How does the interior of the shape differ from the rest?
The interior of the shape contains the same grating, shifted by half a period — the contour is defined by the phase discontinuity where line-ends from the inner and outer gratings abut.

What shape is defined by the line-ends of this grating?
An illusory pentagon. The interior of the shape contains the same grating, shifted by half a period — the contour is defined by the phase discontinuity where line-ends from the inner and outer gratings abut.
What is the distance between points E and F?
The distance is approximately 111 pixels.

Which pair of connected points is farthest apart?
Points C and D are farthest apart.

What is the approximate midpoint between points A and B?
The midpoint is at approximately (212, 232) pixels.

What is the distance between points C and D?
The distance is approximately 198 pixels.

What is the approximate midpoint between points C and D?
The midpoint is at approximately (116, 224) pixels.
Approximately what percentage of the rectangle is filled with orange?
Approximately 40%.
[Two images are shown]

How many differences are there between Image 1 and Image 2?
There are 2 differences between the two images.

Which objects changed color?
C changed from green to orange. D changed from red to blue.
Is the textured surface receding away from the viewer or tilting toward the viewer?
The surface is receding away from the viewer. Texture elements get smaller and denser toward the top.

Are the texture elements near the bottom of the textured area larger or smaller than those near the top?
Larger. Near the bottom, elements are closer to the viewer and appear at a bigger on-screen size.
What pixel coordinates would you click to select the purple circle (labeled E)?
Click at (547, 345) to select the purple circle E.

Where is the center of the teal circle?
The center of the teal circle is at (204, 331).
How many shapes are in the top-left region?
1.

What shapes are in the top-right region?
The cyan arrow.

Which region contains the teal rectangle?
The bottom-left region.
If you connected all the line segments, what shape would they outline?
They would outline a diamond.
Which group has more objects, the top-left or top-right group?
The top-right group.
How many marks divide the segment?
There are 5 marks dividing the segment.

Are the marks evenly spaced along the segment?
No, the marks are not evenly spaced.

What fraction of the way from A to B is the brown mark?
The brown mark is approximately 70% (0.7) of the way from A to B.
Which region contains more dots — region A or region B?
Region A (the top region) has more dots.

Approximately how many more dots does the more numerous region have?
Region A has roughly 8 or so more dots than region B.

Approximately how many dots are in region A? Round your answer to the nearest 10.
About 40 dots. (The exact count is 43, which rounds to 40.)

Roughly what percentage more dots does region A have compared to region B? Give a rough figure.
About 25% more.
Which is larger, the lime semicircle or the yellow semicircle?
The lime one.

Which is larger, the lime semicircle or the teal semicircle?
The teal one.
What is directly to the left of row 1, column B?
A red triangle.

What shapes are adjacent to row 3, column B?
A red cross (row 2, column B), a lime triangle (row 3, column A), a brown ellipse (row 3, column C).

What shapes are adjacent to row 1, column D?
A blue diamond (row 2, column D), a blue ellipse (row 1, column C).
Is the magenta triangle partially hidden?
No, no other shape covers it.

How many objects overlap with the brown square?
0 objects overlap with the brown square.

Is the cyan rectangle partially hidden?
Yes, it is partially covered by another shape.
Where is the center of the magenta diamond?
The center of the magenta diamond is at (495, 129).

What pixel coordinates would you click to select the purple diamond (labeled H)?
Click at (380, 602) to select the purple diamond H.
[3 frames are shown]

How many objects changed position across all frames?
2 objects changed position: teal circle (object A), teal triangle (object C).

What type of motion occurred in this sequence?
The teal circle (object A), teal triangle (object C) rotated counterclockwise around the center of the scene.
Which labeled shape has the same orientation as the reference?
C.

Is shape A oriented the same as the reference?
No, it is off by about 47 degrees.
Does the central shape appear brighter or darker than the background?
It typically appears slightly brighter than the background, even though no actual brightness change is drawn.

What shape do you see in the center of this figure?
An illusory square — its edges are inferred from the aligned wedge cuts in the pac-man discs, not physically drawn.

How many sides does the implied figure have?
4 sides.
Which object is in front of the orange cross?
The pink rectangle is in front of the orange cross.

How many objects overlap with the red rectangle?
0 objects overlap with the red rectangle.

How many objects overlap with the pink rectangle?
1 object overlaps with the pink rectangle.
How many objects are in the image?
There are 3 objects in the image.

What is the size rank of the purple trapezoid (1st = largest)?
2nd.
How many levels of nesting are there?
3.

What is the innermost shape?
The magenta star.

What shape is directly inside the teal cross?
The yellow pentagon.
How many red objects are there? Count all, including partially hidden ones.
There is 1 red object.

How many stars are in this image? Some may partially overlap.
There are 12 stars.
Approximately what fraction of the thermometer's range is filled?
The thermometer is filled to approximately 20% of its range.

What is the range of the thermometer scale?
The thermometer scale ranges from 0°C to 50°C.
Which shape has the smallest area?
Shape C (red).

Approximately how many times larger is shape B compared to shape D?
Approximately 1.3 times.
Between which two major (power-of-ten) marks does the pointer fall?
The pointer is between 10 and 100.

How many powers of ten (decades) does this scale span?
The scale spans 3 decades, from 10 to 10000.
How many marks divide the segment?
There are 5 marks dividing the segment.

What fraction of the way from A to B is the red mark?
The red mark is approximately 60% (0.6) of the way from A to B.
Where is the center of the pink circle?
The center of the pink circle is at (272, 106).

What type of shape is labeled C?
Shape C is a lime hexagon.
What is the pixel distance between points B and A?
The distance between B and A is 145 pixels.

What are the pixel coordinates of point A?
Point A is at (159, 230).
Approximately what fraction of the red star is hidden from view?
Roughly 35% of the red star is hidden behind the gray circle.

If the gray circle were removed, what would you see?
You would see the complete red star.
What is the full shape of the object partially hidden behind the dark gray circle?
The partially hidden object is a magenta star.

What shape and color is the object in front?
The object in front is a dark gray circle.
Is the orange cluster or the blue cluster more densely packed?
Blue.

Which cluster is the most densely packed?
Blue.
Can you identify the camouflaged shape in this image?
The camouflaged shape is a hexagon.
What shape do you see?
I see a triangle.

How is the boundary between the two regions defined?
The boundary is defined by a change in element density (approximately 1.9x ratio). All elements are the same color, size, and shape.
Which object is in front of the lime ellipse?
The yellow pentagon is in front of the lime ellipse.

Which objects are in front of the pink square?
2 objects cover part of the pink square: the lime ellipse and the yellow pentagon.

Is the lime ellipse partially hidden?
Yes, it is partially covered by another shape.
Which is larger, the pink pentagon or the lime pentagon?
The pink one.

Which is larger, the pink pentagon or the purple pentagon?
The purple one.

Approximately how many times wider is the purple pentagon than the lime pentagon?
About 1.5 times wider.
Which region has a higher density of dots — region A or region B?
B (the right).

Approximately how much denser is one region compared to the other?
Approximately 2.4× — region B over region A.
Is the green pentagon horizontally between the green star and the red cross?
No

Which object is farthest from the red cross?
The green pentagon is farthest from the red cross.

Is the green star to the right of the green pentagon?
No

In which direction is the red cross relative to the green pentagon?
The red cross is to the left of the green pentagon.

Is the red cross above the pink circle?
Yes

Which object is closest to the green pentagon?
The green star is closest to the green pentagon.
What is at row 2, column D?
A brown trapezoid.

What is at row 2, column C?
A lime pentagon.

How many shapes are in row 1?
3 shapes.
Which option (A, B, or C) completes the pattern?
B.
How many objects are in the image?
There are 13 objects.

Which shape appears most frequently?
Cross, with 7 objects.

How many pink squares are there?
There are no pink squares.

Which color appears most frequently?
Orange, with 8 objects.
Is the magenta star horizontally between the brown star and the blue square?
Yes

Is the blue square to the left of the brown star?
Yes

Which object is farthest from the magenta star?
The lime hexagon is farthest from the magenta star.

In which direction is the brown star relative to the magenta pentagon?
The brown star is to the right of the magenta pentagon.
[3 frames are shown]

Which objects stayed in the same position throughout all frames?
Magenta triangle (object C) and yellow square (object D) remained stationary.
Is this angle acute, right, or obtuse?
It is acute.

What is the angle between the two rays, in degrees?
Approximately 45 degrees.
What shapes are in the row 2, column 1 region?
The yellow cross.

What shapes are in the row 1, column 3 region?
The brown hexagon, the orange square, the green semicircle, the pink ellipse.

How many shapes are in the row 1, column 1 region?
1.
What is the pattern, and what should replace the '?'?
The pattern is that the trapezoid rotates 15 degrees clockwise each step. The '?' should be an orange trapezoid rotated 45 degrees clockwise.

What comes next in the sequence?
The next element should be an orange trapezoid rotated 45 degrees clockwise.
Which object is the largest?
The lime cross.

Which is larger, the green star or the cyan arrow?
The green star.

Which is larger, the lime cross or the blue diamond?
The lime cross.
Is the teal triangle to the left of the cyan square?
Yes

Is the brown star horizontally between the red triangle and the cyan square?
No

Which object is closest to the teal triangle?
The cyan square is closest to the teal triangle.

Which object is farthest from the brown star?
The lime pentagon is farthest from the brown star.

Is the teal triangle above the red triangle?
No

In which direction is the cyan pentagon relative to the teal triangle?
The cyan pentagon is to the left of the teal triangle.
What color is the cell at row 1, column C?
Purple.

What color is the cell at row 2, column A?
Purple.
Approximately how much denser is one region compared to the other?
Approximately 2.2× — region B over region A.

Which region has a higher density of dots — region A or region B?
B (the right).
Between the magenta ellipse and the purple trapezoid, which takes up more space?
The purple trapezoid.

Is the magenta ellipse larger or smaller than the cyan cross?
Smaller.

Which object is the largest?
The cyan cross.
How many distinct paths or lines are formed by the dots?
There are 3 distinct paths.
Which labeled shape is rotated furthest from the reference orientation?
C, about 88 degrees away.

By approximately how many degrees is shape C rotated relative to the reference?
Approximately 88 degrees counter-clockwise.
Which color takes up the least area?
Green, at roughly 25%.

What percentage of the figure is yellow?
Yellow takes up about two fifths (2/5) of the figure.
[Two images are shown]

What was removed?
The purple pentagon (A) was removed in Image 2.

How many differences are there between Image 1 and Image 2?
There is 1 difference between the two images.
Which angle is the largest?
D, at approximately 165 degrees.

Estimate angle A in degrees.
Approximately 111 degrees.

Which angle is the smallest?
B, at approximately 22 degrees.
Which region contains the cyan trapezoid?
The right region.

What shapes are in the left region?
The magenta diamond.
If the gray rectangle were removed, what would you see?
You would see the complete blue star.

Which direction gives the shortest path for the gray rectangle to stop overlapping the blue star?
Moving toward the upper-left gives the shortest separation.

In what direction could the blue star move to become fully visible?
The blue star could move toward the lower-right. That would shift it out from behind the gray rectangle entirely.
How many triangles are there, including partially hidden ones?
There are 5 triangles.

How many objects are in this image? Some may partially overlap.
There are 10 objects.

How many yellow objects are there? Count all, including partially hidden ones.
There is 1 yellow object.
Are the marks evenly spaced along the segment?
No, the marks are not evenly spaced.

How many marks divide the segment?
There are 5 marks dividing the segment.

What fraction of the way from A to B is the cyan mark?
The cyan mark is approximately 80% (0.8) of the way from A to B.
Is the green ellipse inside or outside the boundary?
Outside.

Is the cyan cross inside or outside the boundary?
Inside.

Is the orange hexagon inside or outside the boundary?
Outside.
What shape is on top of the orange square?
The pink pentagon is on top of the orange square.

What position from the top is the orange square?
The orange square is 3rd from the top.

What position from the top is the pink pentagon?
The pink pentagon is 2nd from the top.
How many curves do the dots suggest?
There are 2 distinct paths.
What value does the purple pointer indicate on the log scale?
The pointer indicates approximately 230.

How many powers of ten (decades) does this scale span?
----------------------------------------
• **Work to do**: Return only the lines running from the line with "What position from the top is the pink" to the last line of the records, both included, exactly as written.

• **Solution for this exercise**:
What position from the top is the pink pentagon?
The pink pentagon is 2nd from the top.
How many curves do the dots suggest?
There are 2 distinct paths.
What value does the purple pointer indicate on the log scale?
The pointer indicates approximately 230.

How many powers of ten (decades) does this scale span?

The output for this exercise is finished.